## Task instructions:
Skip all pictures, then print the remaining material exactly.

(Stored items from a collection)
## Begin
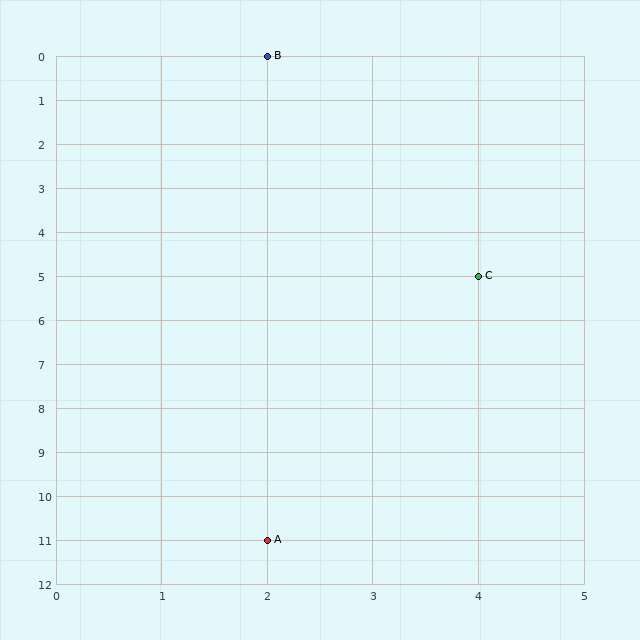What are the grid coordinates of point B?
Point B is at grid coordinates (2, 0).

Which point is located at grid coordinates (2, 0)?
Point B is at (2, 0).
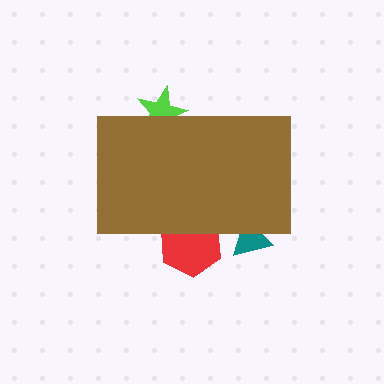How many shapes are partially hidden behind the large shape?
3 shapes are partially hidden.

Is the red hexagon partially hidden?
Yes, the red hexagon is partially hidden behind the brown rectangle.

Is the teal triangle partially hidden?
Yes, the teal triangle is partially hidden behind the brown rectangle.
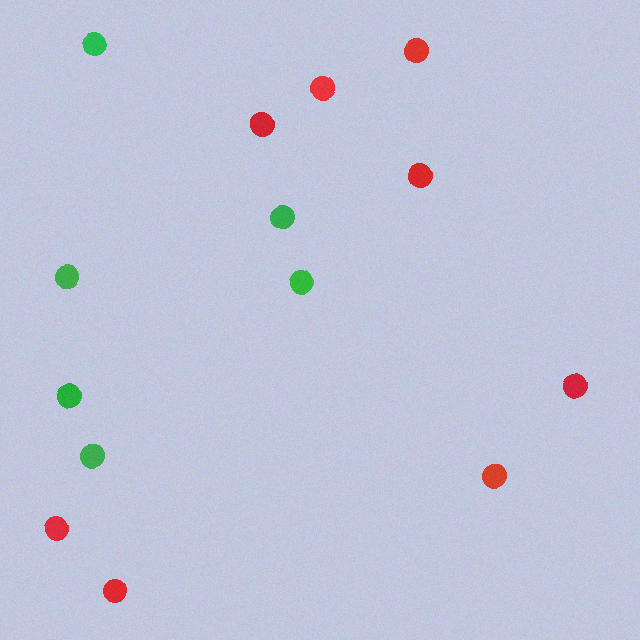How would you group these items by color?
There are 2 groups: one group of red circles (8) and one group of green circles (6).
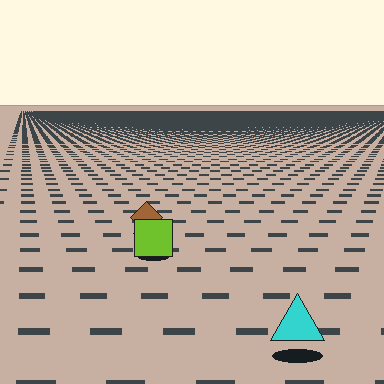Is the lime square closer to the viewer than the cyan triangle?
No. The cyan triangle is closer — you can tell from the texture gradient: the ground texture is coarser near it.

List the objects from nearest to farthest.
From nearest to farthest: the cyan triangle, the lime square, the brown diamond.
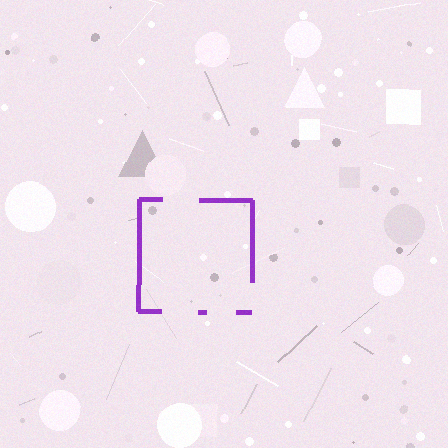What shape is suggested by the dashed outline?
The dashed outline suggests a square.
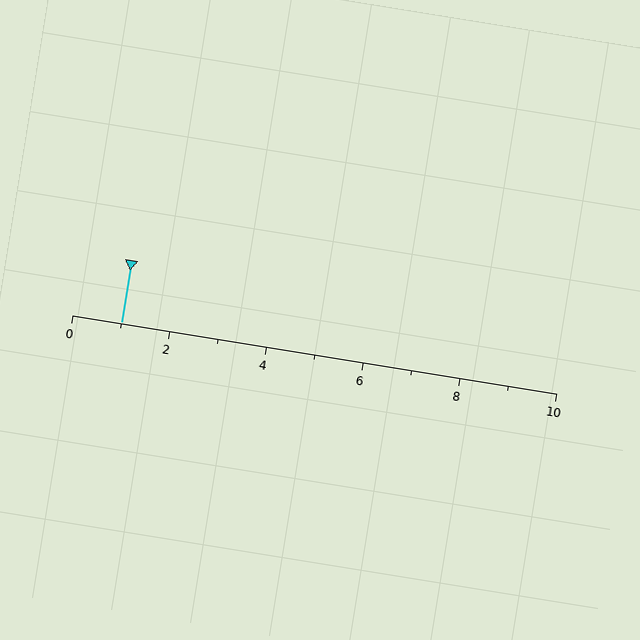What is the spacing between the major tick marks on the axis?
The major ticks are spaced 2 apart.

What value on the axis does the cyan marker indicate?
The marker indicates approximately 1.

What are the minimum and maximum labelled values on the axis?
The axis runs from 0 to 10.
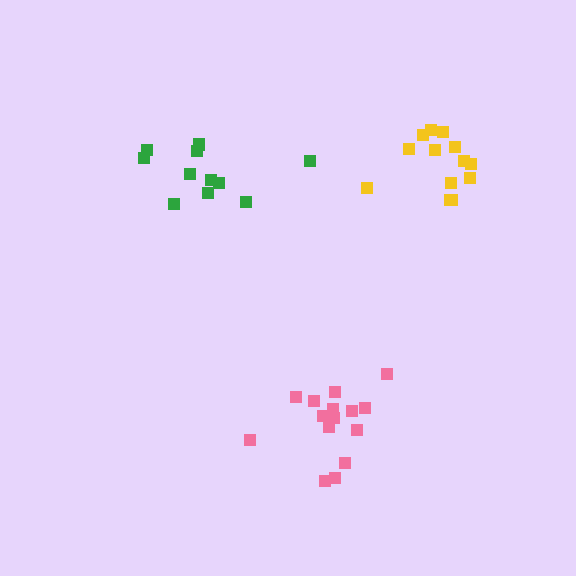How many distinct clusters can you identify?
There are 3 distinct clusters.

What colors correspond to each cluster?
The clusters are colored: yellow, green, pink.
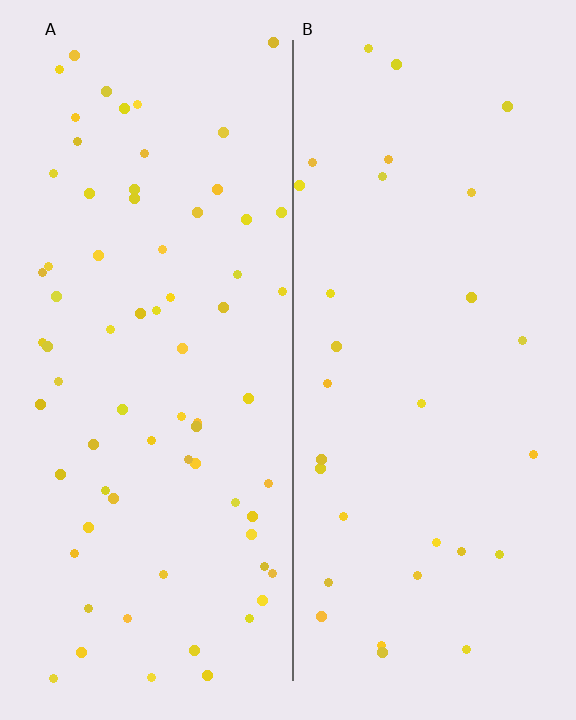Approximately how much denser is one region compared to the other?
Approximately 2.3× — region A over region B.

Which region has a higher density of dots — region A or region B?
A (the left).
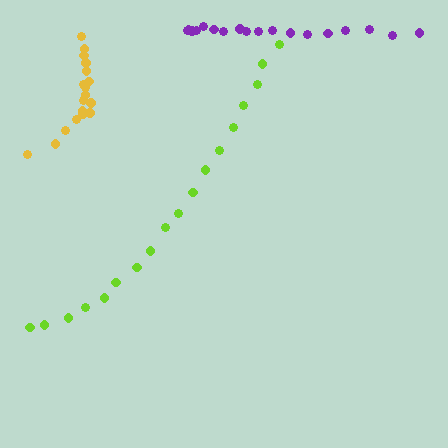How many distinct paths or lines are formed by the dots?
There are 3 distinct paths.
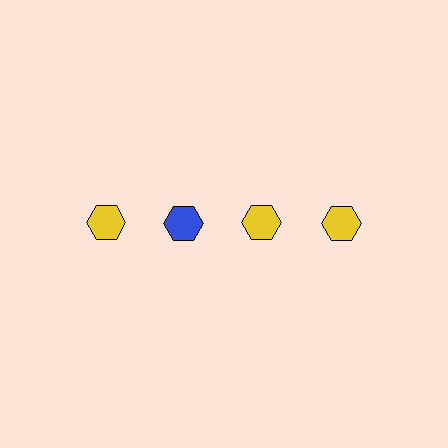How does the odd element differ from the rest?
It has a different color: blue instead of yellow.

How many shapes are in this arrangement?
There are 4 shapes arranged in a grid pattern.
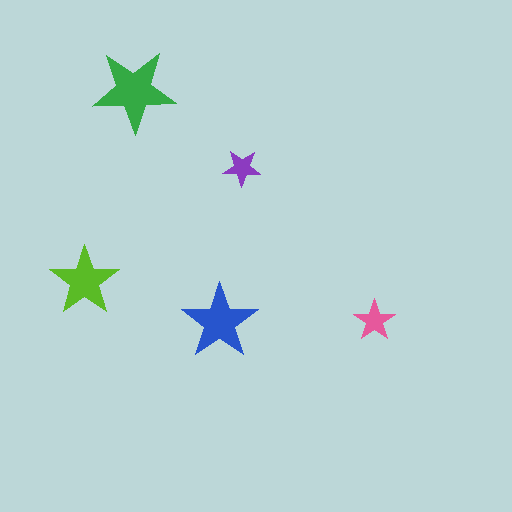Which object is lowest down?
The blue star is bottommost.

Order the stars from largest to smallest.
the green one, the blue one, the lime one, the pink one, the purple one.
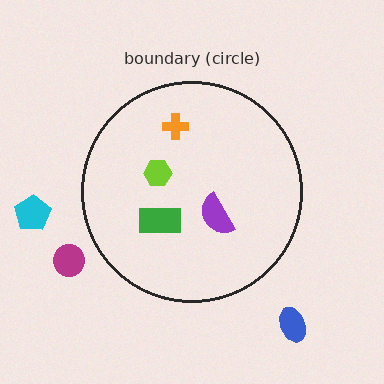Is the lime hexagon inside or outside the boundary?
Inside.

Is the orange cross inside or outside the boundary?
Inside.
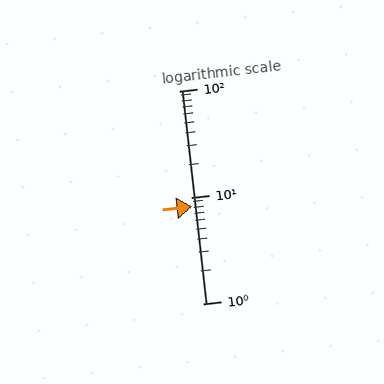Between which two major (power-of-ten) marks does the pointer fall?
The pointer is between 1 and 10.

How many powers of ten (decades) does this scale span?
The scale spans 2 decades, from 1 to 100.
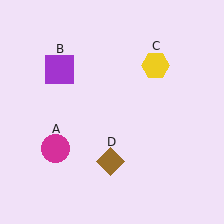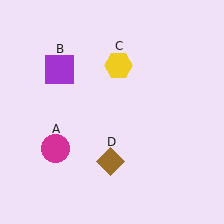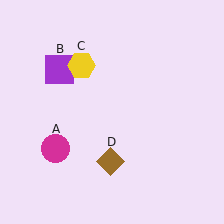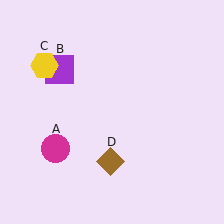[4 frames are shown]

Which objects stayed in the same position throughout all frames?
Magenta circle (object A) and purple square (object B) and brown diamond (object D) remained stationary.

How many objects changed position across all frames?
1 object changed position: yellow hexagon (object C).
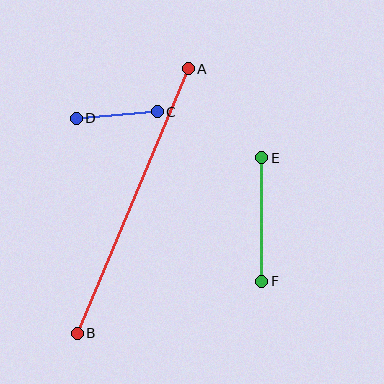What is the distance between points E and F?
The distance is approximately 123 pixels.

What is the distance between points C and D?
The distance is approximately 82 pixels.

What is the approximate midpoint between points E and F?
The midpoint is at approximately (262, 219) pixels.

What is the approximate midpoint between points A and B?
The midpoint is at approximately (133, 201) pixels.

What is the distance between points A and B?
The distance is approximately 287 pixels.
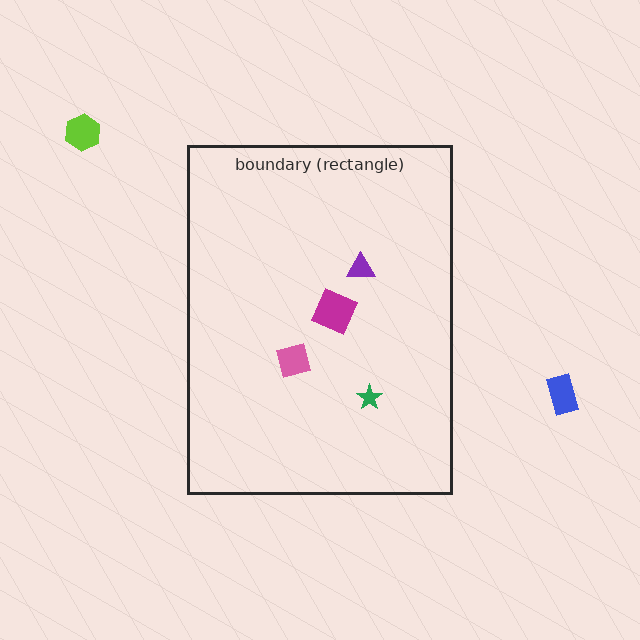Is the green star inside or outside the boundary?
Inside.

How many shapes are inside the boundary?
4 inside, 2 outside.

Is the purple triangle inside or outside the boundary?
Inside.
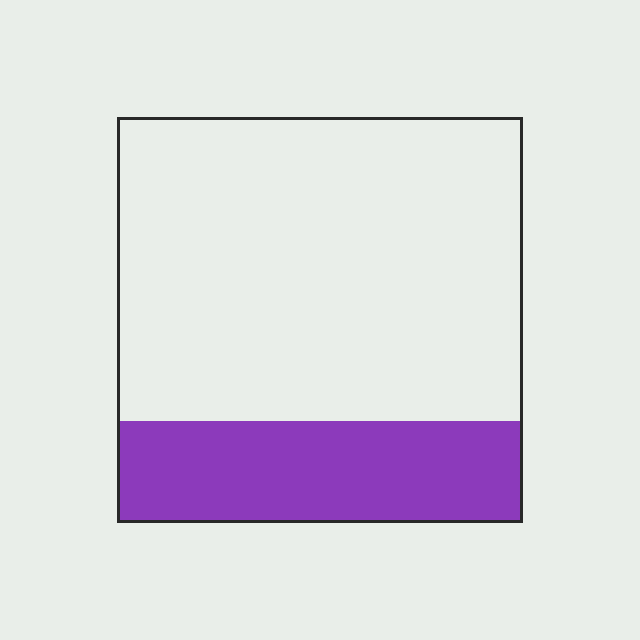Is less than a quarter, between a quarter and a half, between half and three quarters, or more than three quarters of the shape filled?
Between a quarter and a half.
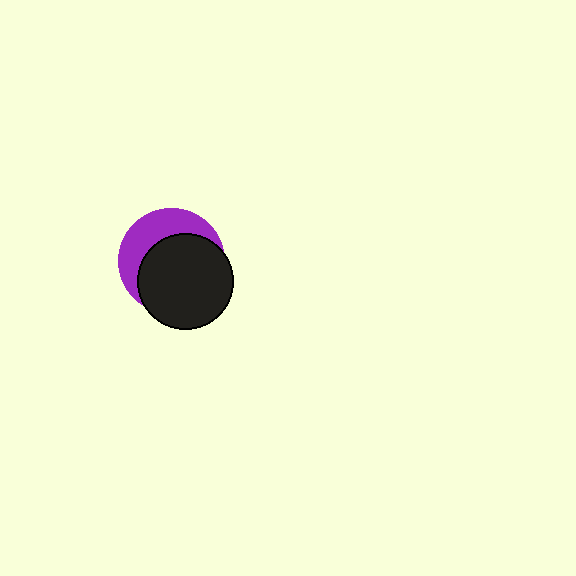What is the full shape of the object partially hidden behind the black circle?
The partially hidden object is a purple circle.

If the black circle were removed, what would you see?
You would see the complete purple circle.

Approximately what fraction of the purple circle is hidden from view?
Roughly 63% of the purple circle is hidden behind the black circle.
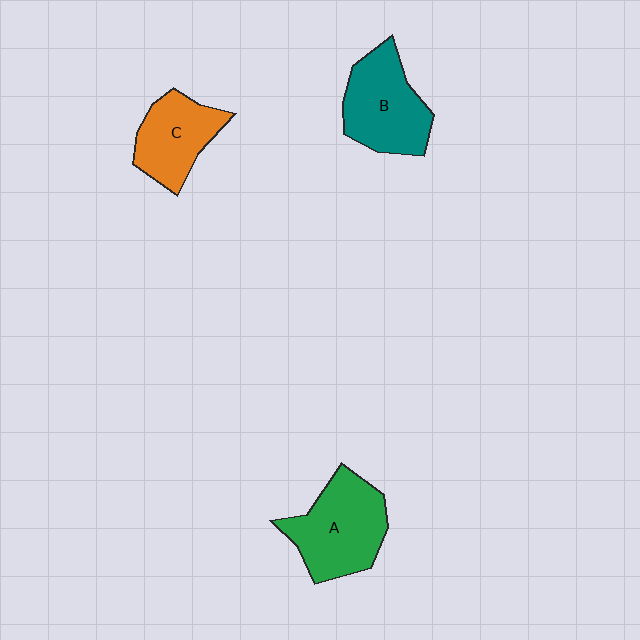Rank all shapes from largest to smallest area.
From largest to smallest: A (green), B (teal), C (orange).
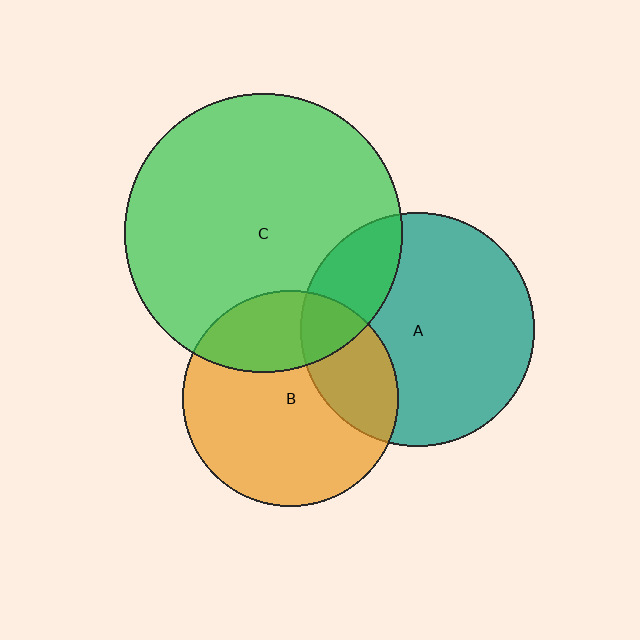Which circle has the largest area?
Circle C (green).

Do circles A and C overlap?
Yes.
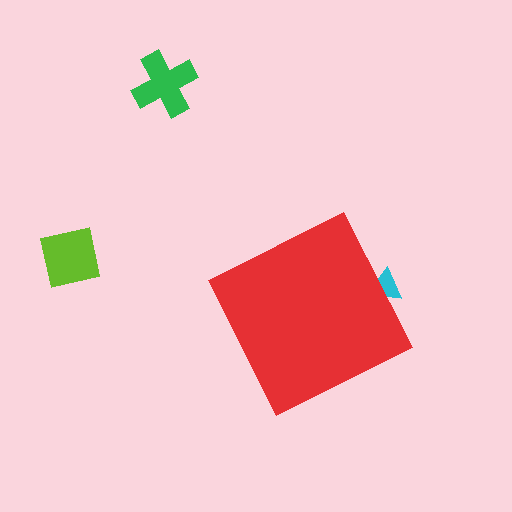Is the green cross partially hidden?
No, the green cross is fully visible.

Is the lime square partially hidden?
No, the lime square is fully visible.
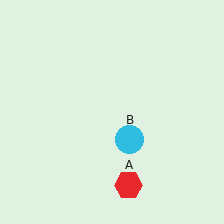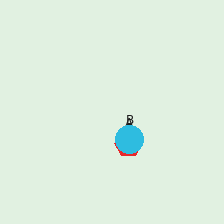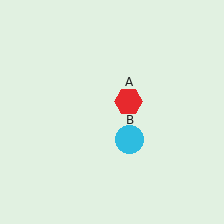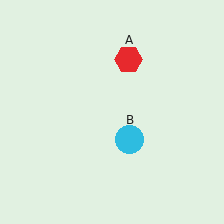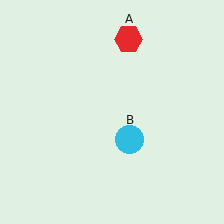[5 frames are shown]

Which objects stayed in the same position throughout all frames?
Cyan circle (object B) remained stationary.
## End
## Correct output:
What are the grid coordinates of point B?
Point B is at grid coordinates (2, 0).

Which point is located at grid coordinates (2, 0)?
Point B is at (2, 0).
How many shapes are partially hidden behind the large shape?
3 shapes are partially hidden.

Is the red hexagon partially hidden?
Yes, the red hexagon is partially hidden behind the brown rectangle.

Is the teal triangle partially hidden?
Yes, the teal triangle is partially hidden behind the brown rectangle.
How would you group these items by color?
There are 2 groups: one group of red circles (8) and one group of green circles (6).
Is the lime square closer to the viewer than the cyan triangle?
No. The cyan triangle is closer — you can tell from the texture gradient: the ground texture is coarser near it.

List the objects from nearest to farthest.
From nearest to farthest: the cyan triangle, the lime square, the brown diamond.
What shape is suggested by the dashed outline?
The dashed outline suggests a square.
What is the spacing between the major tick marks on the axis?
The major ticks are spaced 2 apart.

What value on the axis does the cyan marker indicate?
The marker indicates approximately 1.

What are the minimum and maximum labelled values on the axis?
The axis runs from 0 to 10.
How many distinct clusters can you identify?
There are 3 distinct clusters.

What colors correspond to each cluster?
The clusters are colored: yellow, green, pink.
Approximately how much denser is one region compared to the other?
Approximately 2.3× — region A over region B.

Which region has a higher density of dots — region A or region B?
A (the left).
How many distinct paths or lines are formed by the dots?
There are 3 distinct paths.
How does the odd element differ from the rest?
It has a different color: blue instead of yellow.

How many shapes are in this arrangement?
There are 4 shapes arranged in a grid pattern.
Which object is lowest down?
The blue star is bottommost.

Order the stars from largest to smallest.
the green one, the blue one, the lime one, the pink one, the purple one.
Is the lime hexagon inside or outside the boundary?
Inside.

Is the orange cross inside or outside the boundary?
Inside.
Between which two major (power-of-ten) marks does the pointer fall?
The pointer is between 1 and 10.

How many powers of ten (decades) does this scale span?
The scale spans 2 decades, from 1 to 100.
[4 frames are shown]

Which objects stayed in the same position throughout all frames?
Magenta circle (object A) and purple square (object B) and brown diamond (object D) remained stationary.

How many objects changed position across all frames?
1 object changed position: yellow hexagon (object C).
What is the distance between points E and F?
The distance is approximately 123 pixels.

What is the distance between points C and D?
The distance is approximately 82 pixels.

What is the approximate midpoint between points E and F?
The midpoint is at approximately (262, 219) pixels.

What is the approximate midpoint between points A and B?
The midpoint is at approximately (133, 201) pixels.

What is the distance between points A and B?
The distance is approximately 287 pixels.
Is the green star inside or outside the boundary?
Inside.

How many shapes are inside the boundary?
4 inside, 2 outside.

Is the purple triangle inside or outside the boundary?
Inside.
Is less than a quarter, between a quarter and a half, between half and three quarters, or more than three quarters of the shape filled?
Between a quarter and a half.
What is the full shape of the object partially hidden behind the black circle?
The partially hidden object is a purple circle.

If the black circle were removed, what would you see?
You would see the complete purple circle.

Approximately what fraction of the purple circle is hidden from view?
Roughly 63% of the purple circle is hidden behind the black circle.
Rank all shapes from largest to smallest area.
From largest to smallest: A (green), B (teal), C (orange).
Which circle has the largest area?
Circle C (green).

Do circles A and C overlap?
Yes.
Is the green cross partially hidden?
No, the green cross is fully visible.

Is the lime square partially hidden?
No, the lime square is fully visible.
[5 frames are shown]

Which objects stayed in the same position throughout all frames?
Cyan circle (object B) remained stationary.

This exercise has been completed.